■ DIRECTIONS FOR THIS TASK: Below is a listing; restate from it, character for character, the lines beginning at the line holding "List all diamonds from largest to smallest." and ending at the line holding "Which triangle is the smallest?", both included.

■ EXTRACTED DATA:

— begin —

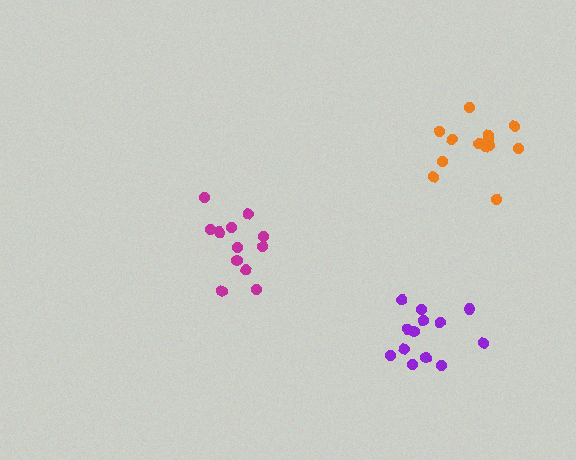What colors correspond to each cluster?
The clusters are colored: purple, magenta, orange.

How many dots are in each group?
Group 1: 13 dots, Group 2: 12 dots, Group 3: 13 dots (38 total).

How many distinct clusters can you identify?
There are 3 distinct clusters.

— end —
— begin —

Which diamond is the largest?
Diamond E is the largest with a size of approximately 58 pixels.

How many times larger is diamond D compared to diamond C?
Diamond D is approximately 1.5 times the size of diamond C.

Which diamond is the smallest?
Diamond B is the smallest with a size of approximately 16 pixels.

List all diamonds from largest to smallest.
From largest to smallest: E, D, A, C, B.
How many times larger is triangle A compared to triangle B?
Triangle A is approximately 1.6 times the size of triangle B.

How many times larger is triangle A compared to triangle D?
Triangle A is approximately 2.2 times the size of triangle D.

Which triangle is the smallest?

— end —
— begin —

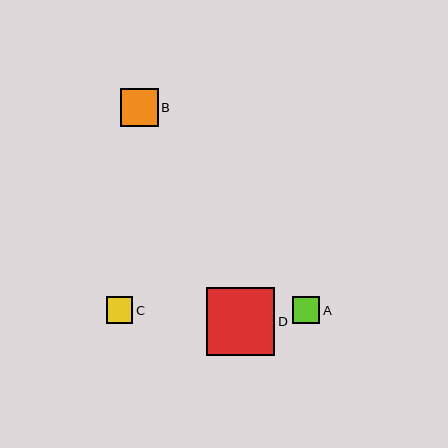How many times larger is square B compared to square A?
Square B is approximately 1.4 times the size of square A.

— end —

■ THE OUTPUT:
List all diamonds from largest to smallest.
From largest to smallest: E, D, A, C, B.
How many times larger is triangle A compared to triangle B?
Triangle A is approximately 1.6 times the size of triangle B.

How many times larger is triangle A compared to triangle D?
Triangle A is approximately 2.2 times the size of triangle D.

Which triangle is the smallest?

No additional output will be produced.